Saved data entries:
┄┄┄┄┄┄┄┄┄┄
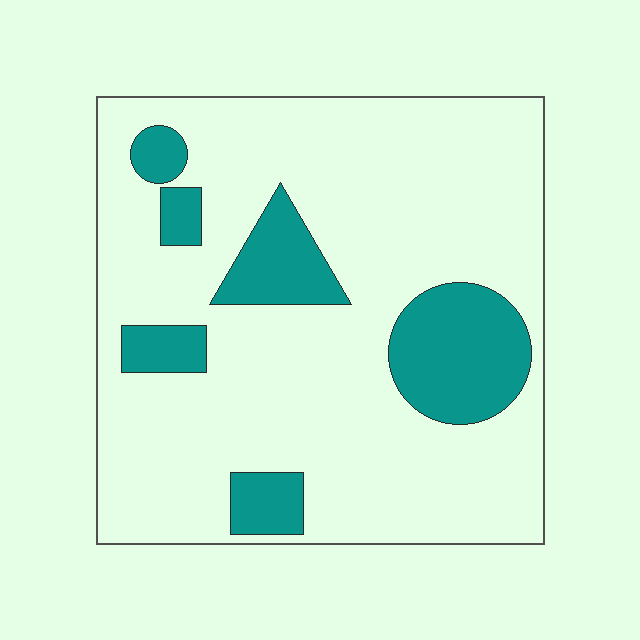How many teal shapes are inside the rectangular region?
6.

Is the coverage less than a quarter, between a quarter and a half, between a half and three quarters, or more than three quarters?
Less than a quarter.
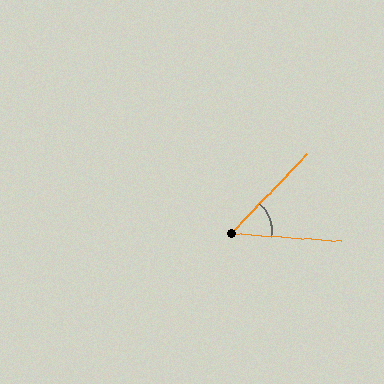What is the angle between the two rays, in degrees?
Approximately 50 degrees.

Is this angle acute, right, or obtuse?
It is acute.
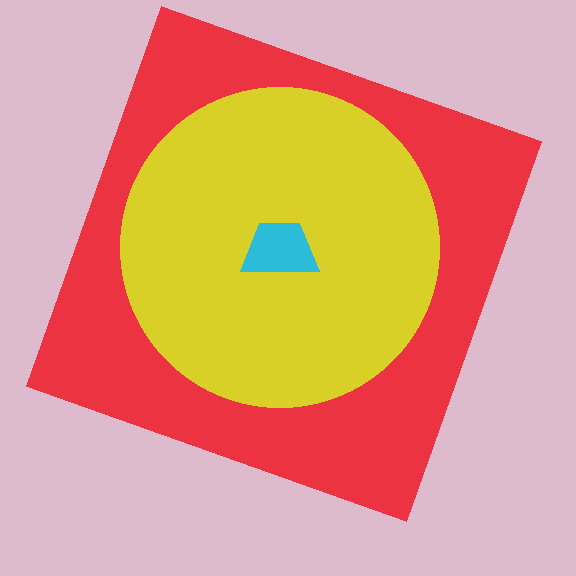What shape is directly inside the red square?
The yellow circle.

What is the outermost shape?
The red square.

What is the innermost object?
The cyan trapezoid.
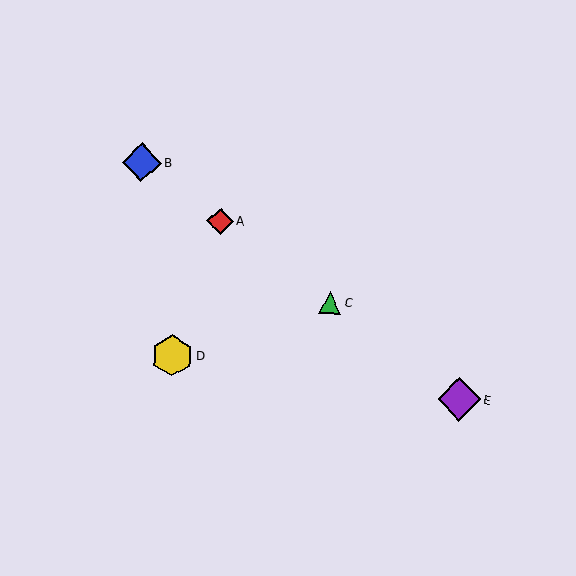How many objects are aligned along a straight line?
4 objects (A, B, C, E) are aligned along a straight line.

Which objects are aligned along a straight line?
Objects A, B, C, E are aligned along a straight line.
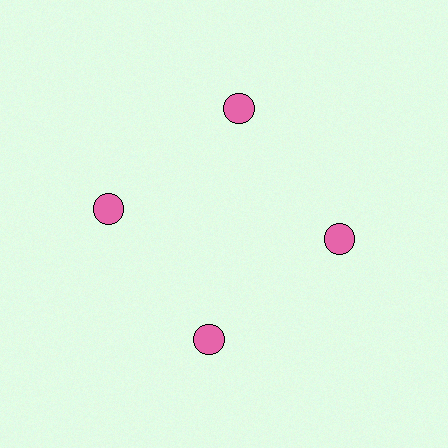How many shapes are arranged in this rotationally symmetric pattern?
There are 4 shapes, arranged in 4 groups of 1.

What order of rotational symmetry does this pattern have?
This pattern has 4-fold rotational symmetry.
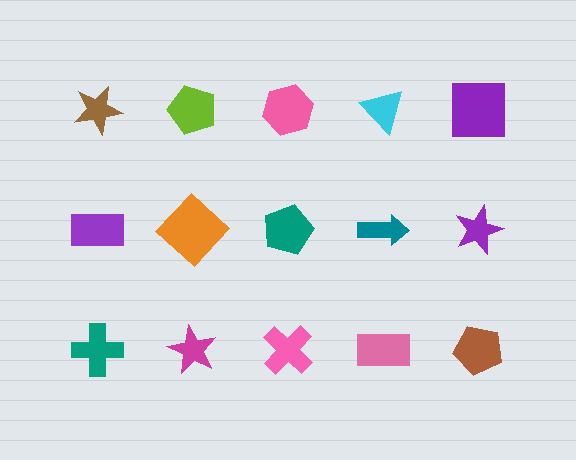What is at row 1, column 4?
A cyan triangle.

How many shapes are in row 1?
5 shapes.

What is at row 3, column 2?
A magenta star.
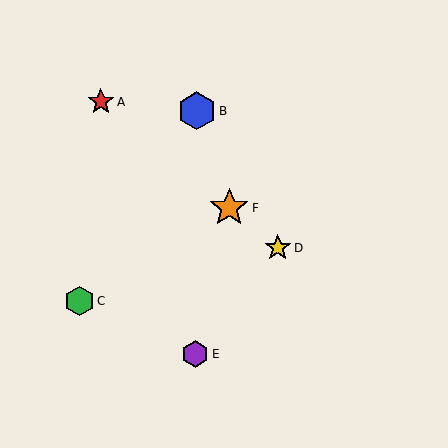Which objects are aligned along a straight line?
Objects A, D, F are aligned along a straight line.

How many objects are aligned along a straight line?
3 objects (A, D, F) are aligned along a straight line.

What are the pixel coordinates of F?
Object F is at (229, 208).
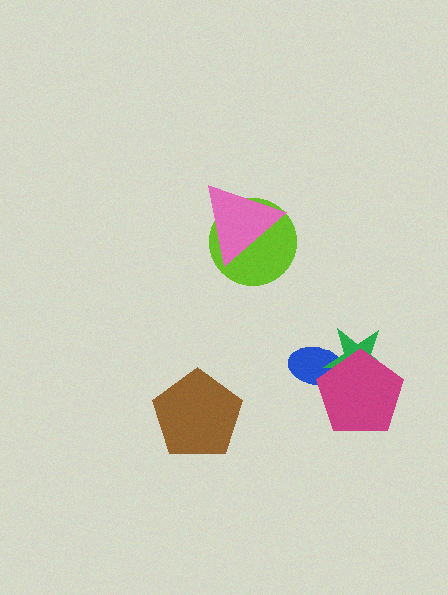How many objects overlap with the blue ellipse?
2 objects overlap with the blue ellipse.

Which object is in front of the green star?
┄┄┄┄┄┄┄┄┄┄
### [BRIEF]
Locate the line containing "What order of" in the records above, then output it and every line after it through the last, excluding pictures.

### [RESPONSE]
What order of rotational symmetry does this pattern have?
This pattern has 4-fold rotational symmetry.
What is at row 1, column 4?
A cyan triangle.

How many shapes are in row 1?
5 shapes.

What is at row 3, column 2?
A magenta star.
Which objects are aligned along a straight line?
Objects A, D, F are aligned along a straight line.

How many objects are aligned along a straight line?
3 objects (A, D, F) are aligned along a straight line.

What are the pixel coordinates of F?
Object F is at (229, 208).
How many objects overlap with the blue ellipse?
2 objects overlap with the blue ellipse.

Which object is in front of the green star?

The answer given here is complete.